**What the task requires:** Please return nothing but the lines between the line holding "Describe the next shape in this pattern." and the line holding "What is at row 3, column B?", both ends included, without the pictures.

**Input data:**
%%
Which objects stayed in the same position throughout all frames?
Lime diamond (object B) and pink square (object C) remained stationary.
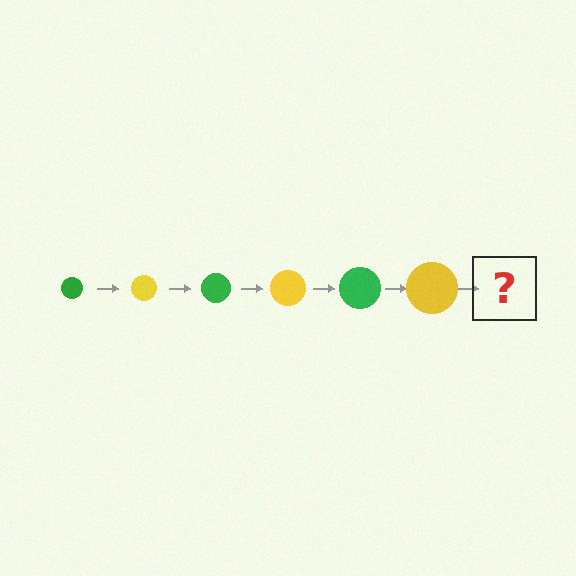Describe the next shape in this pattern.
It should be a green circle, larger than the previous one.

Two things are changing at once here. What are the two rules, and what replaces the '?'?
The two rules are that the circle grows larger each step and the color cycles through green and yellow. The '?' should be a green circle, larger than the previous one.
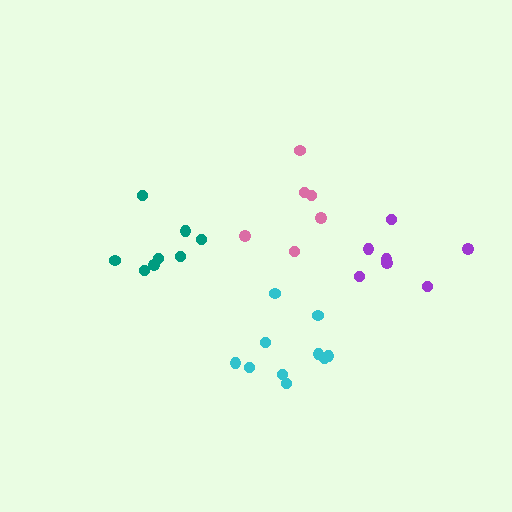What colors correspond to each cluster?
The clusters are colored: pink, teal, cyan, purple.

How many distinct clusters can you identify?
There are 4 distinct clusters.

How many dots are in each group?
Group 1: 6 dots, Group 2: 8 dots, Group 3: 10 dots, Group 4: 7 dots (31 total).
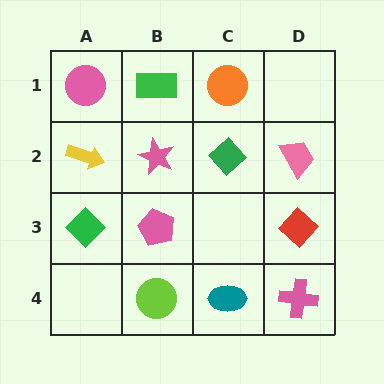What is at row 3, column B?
%%
%%
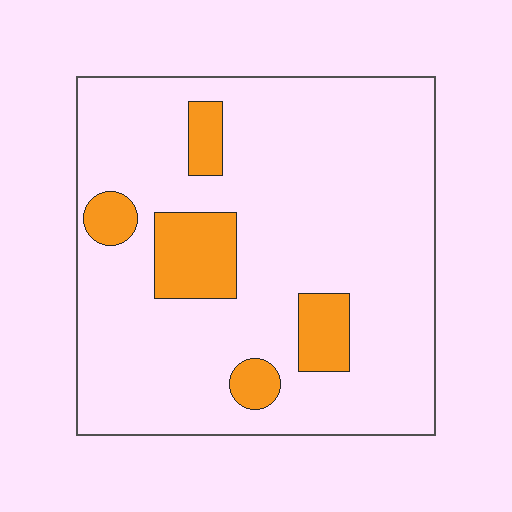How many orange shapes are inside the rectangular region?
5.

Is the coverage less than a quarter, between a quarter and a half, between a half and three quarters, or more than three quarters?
%%
**Written answer:**
Describe the next shape in this pattern.
It should be a green circle, larger than the previous one.

Two things are changing at once here. What are the two rules, and what replaces the '?'?
The two rules are that the circle grows larger each step and the color cycles through green and yellow. The '?' should be a green circle, larger than the previous one.
What colors correspond to each cluster?
The clusters are colored: pink, teal, cyan, purple.

How many distinct clusters can you identify?
There are 4 distinct clusters.

How many dots are in each group?
Group 1: 6 dots, Group 2: 8 dots, Group 3: 10 dots, Group 4: 7 dots (31 total).
What is at row 3, column B?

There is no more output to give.